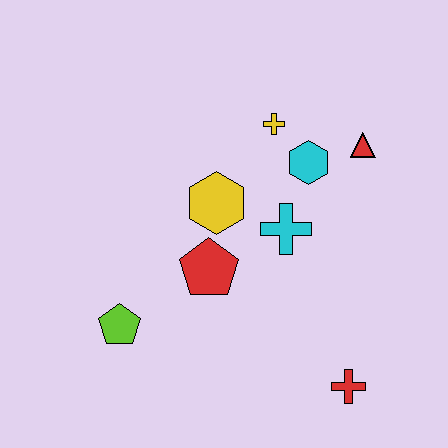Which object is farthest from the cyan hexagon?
The lime pentagon is farthest from the cyan hexagon.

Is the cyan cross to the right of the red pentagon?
Yes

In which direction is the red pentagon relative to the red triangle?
The red pentagon is to the left of the red triangle.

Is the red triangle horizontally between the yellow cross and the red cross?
No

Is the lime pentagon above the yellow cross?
No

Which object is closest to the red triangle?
The cyan hexagon is closest to the red triangle.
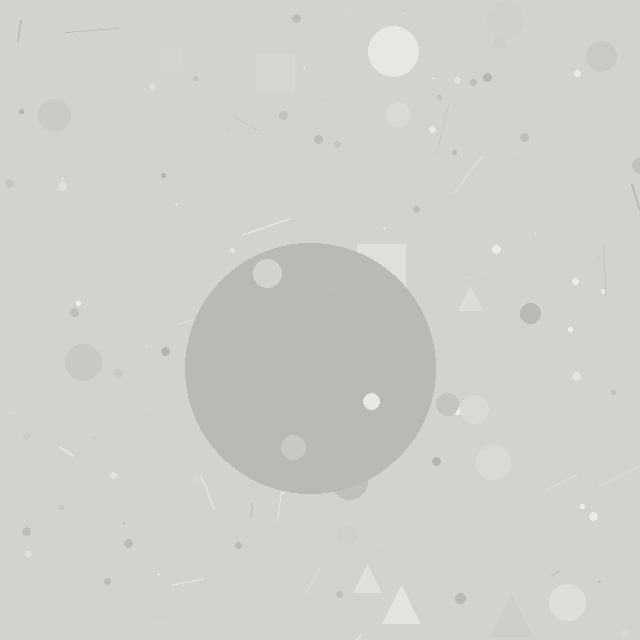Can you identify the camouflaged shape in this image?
The camouflaged shape is a circle.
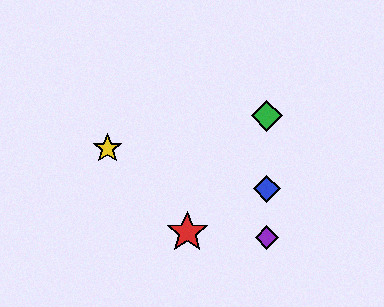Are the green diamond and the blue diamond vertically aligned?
Yes, both are at x≈267.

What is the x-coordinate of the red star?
The red star is at x≈187.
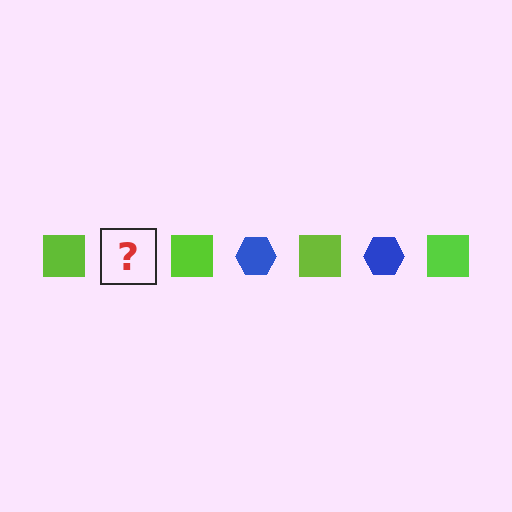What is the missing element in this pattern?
The missing element is a blue hexagon.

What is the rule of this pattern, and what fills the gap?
The rule is that the pattern alternates between lime square and blue hexagon. The gap should be filled with a blue hexagon.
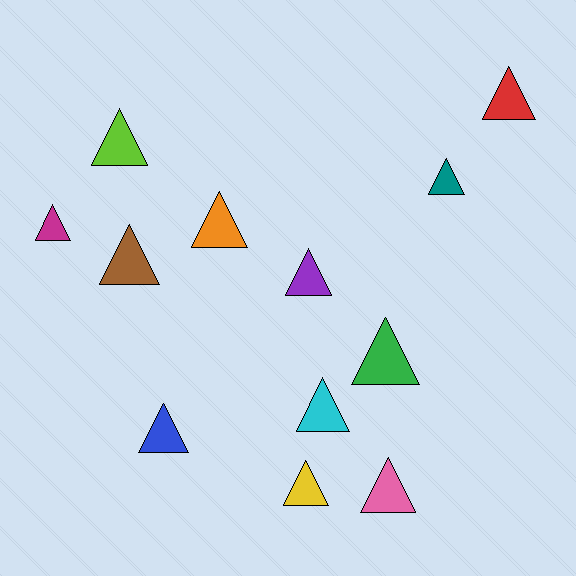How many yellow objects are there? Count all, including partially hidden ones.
There is 1 yellow object.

§

Please retype, exactly and with the pictures left out, the lines from the line containing "Are the green" through the last line of the records above.

§ WRITTEN ANSWER
Are the green diamond and the blue diamond vertically aligned?
Yes, both are at x≈267.

What is the x-coordinate of the red star?
The red star is at x≈187.
What is the missing element in this pattern?
The missing element is a blue hexagon.

What is the rule of this pattern, and what fills the gap?
The rule is that the pattern alternates between lime square and blue hexagon. The gap should be filled with a blue hexagon.
How many yellow objects are there? Count all, including partially hidden ones.
There is 1 yellow object.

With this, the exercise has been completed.